Given exercise
Reproduce every entry exactly and leave its pictures out.
:: Source material
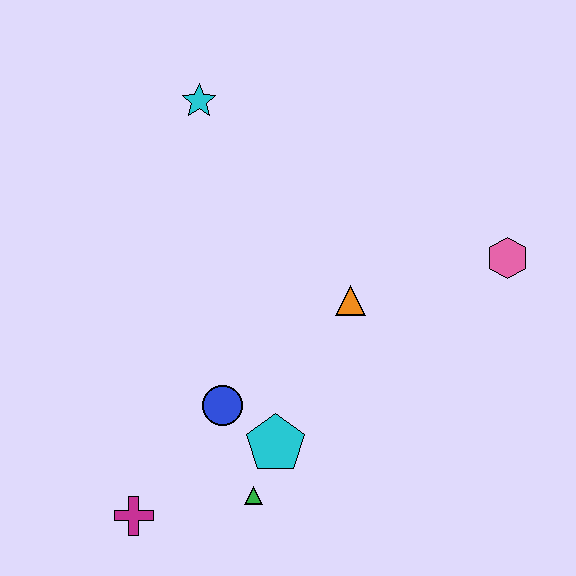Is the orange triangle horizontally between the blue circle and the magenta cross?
No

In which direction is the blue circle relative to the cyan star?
The blue circle is below the cyan star.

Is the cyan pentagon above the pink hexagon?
No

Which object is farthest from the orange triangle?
The magenta cross is farthest from the orange triangle.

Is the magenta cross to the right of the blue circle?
No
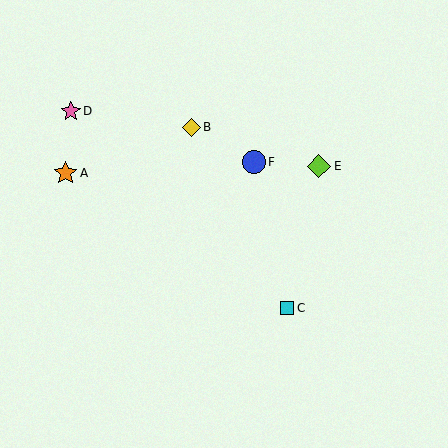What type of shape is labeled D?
Shape D is a pink star.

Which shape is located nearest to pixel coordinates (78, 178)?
The orange star (labeled A) at (65, 173) is nearest to that location.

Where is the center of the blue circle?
The center of the blue circle is at (254, 162).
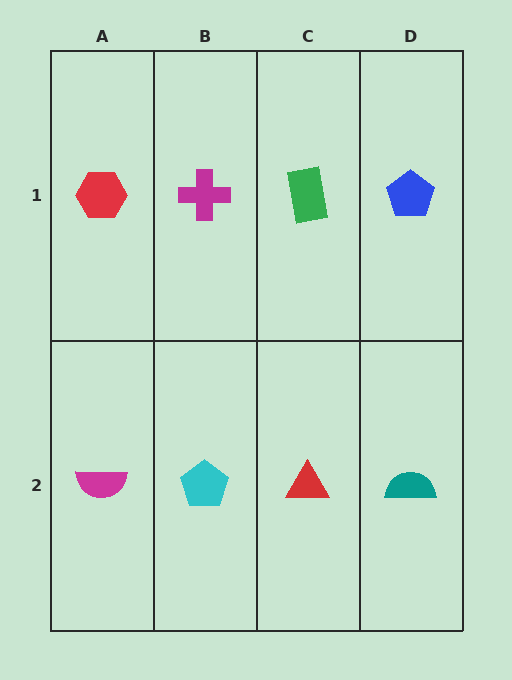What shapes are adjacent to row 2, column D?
A blue pentagon (row 1, column D), a red triangle (row 2, column C).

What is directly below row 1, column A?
A magenta semicircle.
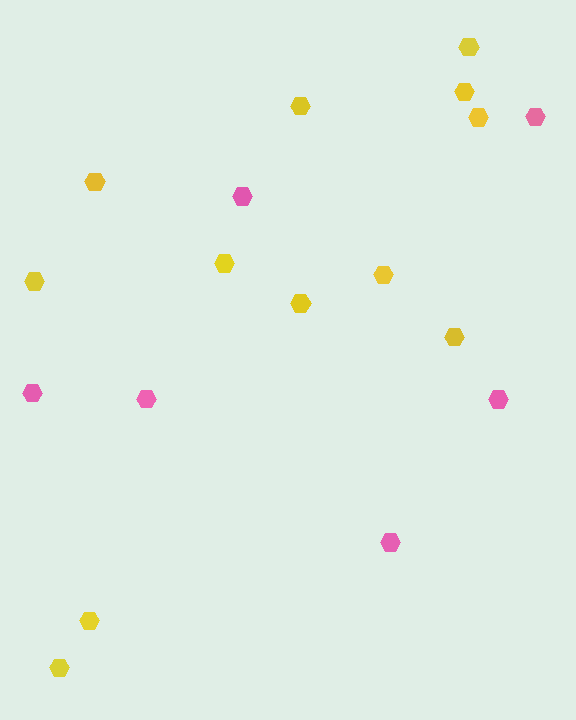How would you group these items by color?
There are 2 groups: one group of yellow hexagons (12) and one group of pink hexagons (6).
::::
Result of this exercise
Is the orange triangle horizontally between the blue circle and the magenta cross?
No

In which direction is the blue circle relative to the cyan star?
The blue circle is below the cyan star.

Is the cyan pentagon above the pink hexagon?
No

Which object is farthest from the orange triangle?
The magenta cross is farthest from the orange triangle.

Is the magenta cross to the right of the blue circle?
No
What type of shape is labeled D?
Shape D is a pink star.

Which shape is located nearest to pixel coordinates (78, 178)?
The orange star (labeled A) at (65, 173) is nearest to that location.

Where is the center of the blue circle?
The center of the blue circle is at (254, 162).
What shapes are adjacent to row 2, column D?
A blue pentagon (row 1, column D), a red triangle (row 2, column C).

What is directly below row 1, column A?
A magenta semicircle.
How would you group these items by color?
There are 2 groups: one group of yellow hexagons (12) and one group of pink hexagons (6).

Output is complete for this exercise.